• Exercise prompt: Copy every line of the material below word for word.

Stored data entries:

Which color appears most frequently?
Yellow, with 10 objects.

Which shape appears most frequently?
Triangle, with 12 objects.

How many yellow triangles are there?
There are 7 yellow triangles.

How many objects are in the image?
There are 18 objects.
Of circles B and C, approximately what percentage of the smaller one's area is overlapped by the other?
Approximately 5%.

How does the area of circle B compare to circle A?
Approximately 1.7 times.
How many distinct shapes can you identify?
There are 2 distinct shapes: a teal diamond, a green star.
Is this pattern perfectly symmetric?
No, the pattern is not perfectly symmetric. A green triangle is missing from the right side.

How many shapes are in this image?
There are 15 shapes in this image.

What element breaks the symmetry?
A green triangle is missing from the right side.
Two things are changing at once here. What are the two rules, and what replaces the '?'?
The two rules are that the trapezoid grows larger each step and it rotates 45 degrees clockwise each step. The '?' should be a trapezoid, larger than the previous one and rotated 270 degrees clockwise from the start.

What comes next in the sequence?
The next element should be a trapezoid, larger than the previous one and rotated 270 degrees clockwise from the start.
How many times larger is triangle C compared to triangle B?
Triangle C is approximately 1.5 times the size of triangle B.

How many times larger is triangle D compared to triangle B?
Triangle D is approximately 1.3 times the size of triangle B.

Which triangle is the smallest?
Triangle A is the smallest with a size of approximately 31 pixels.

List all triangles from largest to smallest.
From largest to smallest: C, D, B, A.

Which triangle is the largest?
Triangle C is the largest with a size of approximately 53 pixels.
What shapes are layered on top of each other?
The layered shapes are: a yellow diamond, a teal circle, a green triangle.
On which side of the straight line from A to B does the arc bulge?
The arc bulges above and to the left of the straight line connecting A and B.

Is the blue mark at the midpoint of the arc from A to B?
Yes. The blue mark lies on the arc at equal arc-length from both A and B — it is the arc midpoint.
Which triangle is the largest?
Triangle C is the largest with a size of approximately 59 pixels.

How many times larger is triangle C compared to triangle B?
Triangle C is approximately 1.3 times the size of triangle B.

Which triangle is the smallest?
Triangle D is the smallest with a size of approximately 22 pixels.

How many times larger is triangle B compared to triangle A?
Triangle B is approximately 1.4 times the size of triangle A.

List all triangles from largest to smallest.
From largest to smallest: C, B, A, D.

• Result for this exercise:
Which color appears most frequently?
Yellow, with 10 objects.

Which shape appears most frequently?
Triangle, with 12 objects.

How many yellow triangles are there?
There are 7 yellow triangles.

How many objects are in the image?
There are 18 objects.
Of circles B and C, approximately what percentage of the smaller one's area is overlapped by the other?
Approximately 5%.

How does the area of circle B compare to circle A?
Approximately 1.7 times.
How many distinct shapes can you identify?
There are 2 distinct shapes: a teal diamond, a green star.
Is this pattern perfectly symmetric?
No, the pattern is not perfectly symmetric. A green triangle is missing from the right side.

How many shapes are in this image?
There are 15 shapes in this image.

What element breaks the symmetry?
A green triangle is missing from the right side.
Two things are changing at once here. What are the two rules, and what replaces the '?'?
The two rules are that the trapezoid grows larger each step and it rotates 45 degrees clockwise each step. The '?' should be a trapezoid, larger than the previous one and rotated 270 degrees clockwise from the start.

What comes next in the sequence?
The next element should be a trapezoid, larger than the previous one and rotated 270 degrees clockwise from the start.
How many times larger is triangle C compared to triangle B?
Triangle C is approximately 1.5 times the size of triangle B.

How many times larger is triangle D compared to triangle B?
Triangle D is approximately 1.3 times the size of triangle B.

Which triangle is the smallest?
Triangle A is the smallest with a size of approximately 31 pixels.

List all triangles from largest to smallest.
From largest to smallest: C, D, B, A.

Which triangle is the largest?
Triangle C is the largest with a size of approximately 53 pixels.
What shapes are layered on top of each other?
The layered shapes are: a yellow diamond, a teal circle, a green triangle.
On which side of the straight line from A to B does the arc bulge?
The arc bulges above and to the left of the straight line connecting A and B.

Is the blue mark at the midpoint of the arc from A to B?
Yes. The blue mark lies on the arc at equal arc-length from both A and B — it is the arc midpoint.
Which triangle is the largest?
Triangle C is the largest with a size of approximately 59 pixels.

How many times larger is triangle C compared to triangle B?
Triangle C is approximately 1.3 times the size of triangle B.

Which triangle is the smallest?
Triangle D is the smallest with a size of approximately 22 pixels.

How many times larger is triangle B compared to triangle A?
Triangle B is approximately 1.4 times the size of triangle A.

List all triangles from largest to smallest.
From largest to smallest: C, B, A, D.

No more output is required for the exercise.